(Source records)
_ _ _ _ _
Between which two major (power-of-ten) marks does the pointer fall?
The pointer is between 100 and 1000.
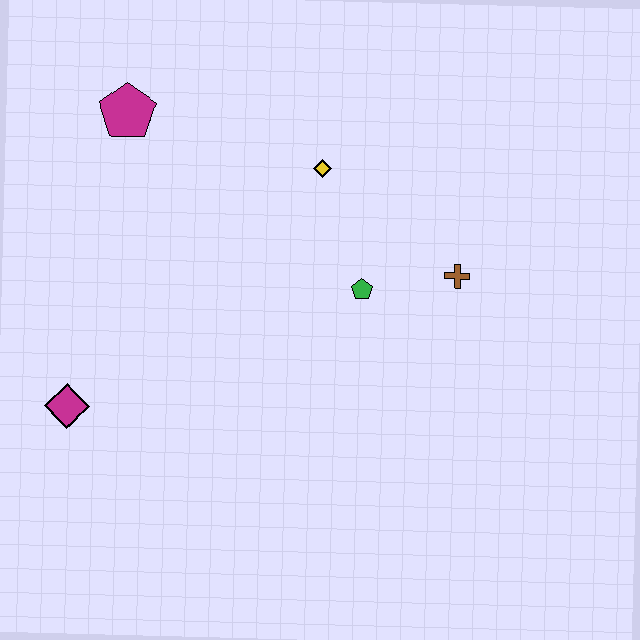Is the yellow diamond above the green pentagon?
Yes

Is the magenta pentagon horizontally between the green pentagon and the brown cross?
No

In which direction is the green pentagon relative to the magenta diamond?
The green pentagon is to the right of the magenta diamond.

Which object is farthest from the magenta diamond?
The brown cross is farthest from the magenta diamond.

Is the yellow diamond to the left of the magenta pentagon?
No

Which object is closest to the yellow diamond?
_ _ _ _ _
**Exercise**.
Every entry must be written out exactly, with all pictures left out.

**Solution for this problem**.
Between which two major (power-of-ten) marks does the pointer fall?
The pointer is between 100 and 1000.
Is the yellow diamond above the green pentagon?
Yes

Is the magenta pentagon horizontally between the green pentagon and the brown cross?
No

In which direction is the green pentagon relative to the magenta diamond?
The green pentagon is to the right of the magenta diamond.

Which object is farthest from the magenta diamond?
The brown cross is farthest from the magenta diamond.

Is the yellow diamond to the left of the magenta pentagon?
No

Which object is closest to the yellow diamond?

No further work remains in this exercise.